** start of Input for this task **

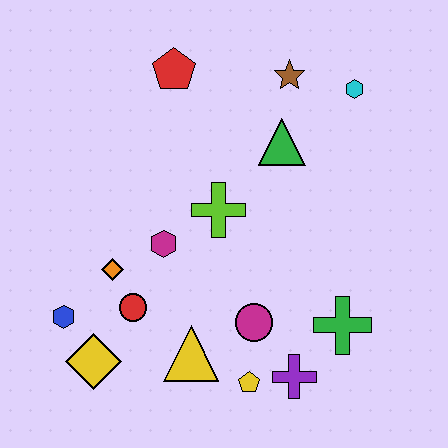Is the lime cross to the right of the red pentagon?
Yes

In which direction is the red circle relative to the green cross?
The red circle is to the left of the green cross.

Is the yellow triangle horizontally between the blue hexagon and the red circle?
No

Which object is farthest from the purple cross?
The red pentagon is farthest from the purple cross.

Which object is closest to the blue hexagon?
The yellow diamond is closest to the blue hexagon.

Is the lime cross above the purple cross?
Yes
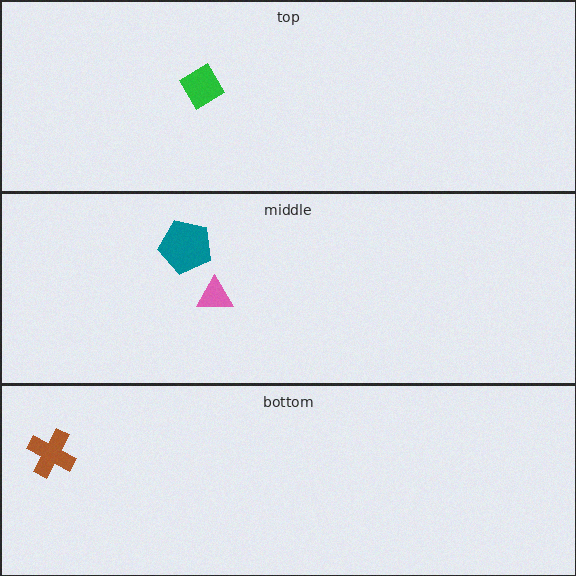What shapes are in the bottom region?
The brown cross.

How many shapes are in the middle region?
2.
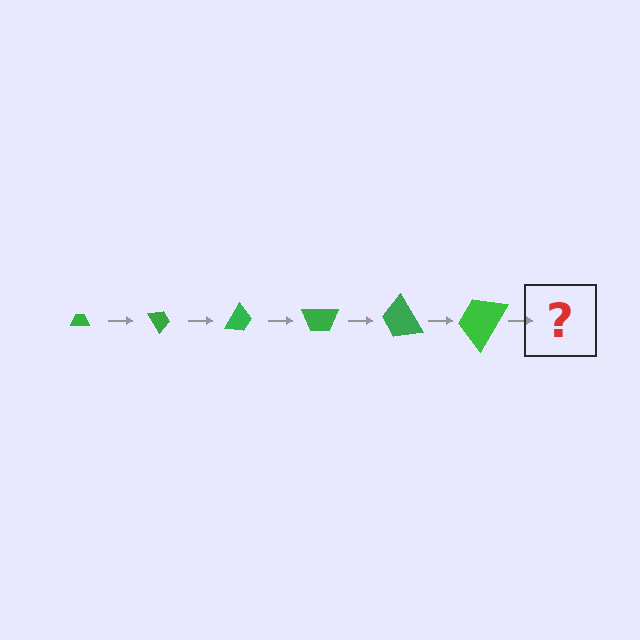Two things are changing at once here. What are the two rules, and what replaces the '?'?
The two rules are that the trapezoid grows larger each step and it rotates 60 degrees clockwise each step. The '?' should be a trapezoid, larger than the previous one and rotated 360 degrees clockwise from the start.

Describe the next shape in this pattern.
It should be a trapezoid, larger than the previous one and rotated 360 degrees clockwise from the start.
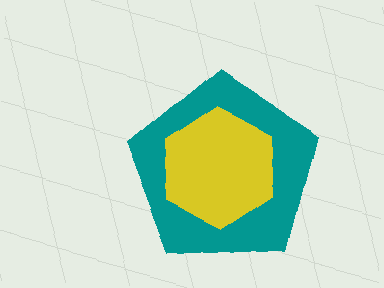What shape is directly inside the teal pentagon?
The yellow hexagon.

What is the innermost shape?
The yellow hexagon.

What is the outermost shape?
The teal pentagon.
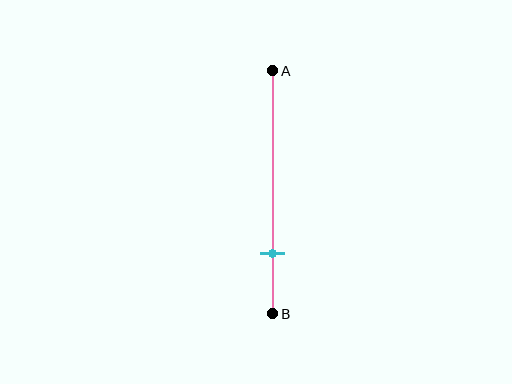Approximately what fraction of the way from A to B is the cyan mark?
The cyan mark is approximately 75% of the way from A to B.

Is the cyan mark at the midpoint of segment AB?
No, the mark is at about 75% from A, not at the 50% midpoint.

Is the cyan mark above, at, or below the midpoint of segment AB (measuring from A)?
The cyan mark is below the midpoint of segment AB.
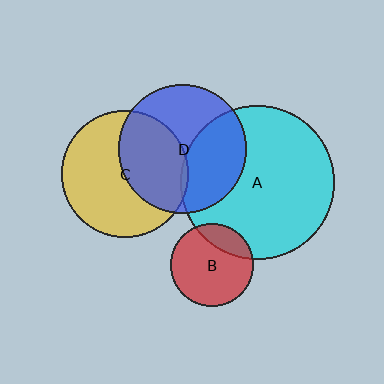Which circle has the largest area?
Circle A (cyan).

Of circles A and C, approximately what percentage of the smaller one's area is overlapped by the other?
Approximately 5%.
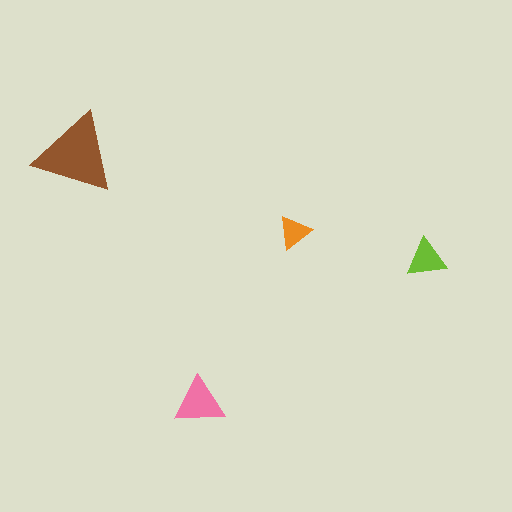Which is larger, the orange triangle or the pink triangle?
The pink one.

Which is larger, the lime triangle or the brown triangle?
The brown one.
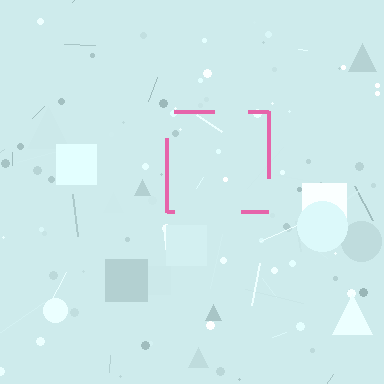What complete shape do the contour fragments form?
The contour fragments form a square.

** end of Input for this task **

◆ **Problem description**
Omit every picture, and otherwise quote the entries exactly.

◆ **Correct result**
Is the lime cross to the right of the red pentagon?
Yes

In which direction is the red circle relative to the green cross?
The red circle is to the left of the green cross.

Is the yellow triangle horizontally between the blue hexagon and the red circle?
No

Which object is farthest from the purple cross?
The red pentagon is farthest from the purple cross.

Which object is closest to the blue hexagon?
The yellow diamond is closest to the blue hexagon.

Is the lime cross above the purple cross?
Yes
What shapes are in the bottom region?
The brown cross.

How many shapes are in the middle region?
2.
Two things are changing at once here. What are the two rules, and what replaces the '?'?
The two rules are that the trapezoid grows larger each step and it rotates 60 degrees clockwise each step. The '?' should be a trapezoid, larger than the previous one and rotated 360 degrees clockwise from the start.

Describe the next shape in this pattern.
It should be a trapezoid, larger than the previous one and rotated 360 degrees clockwise from the start.
What shape is directly inside the teal pentagon?
The yellow hexagon.

What is the innermost shape?
The yellow hexagon.

What is the outermost shape?
The teal pentagon.
Approximately what fraction of the way from A to B is the cyan mark?
The cyan mark is approximately 75% of the way from A to B.

Is the cyan mark at the midpoint of segment AB?
No, the mark is at about 75% from A, not at the 50% midpoint.

Is the cyan mark above, at, or below the midpoint of segment AB (measuring from A)?
The cyan mark is below the midpoint of segment AB.
Which circle has the largest area?
Circle A (cyan).

Of circles A and C, approximately what percentage of the smaller one's area is overlapped by the other?
Approximately 5%.
Which is larger, the orange triangle or the pink triangle?
The pink one.

Which is larger, the lime triangle or the brown triangle?
The brown one.
What complete shape do the contour fragments form?
The contour fragments form a square.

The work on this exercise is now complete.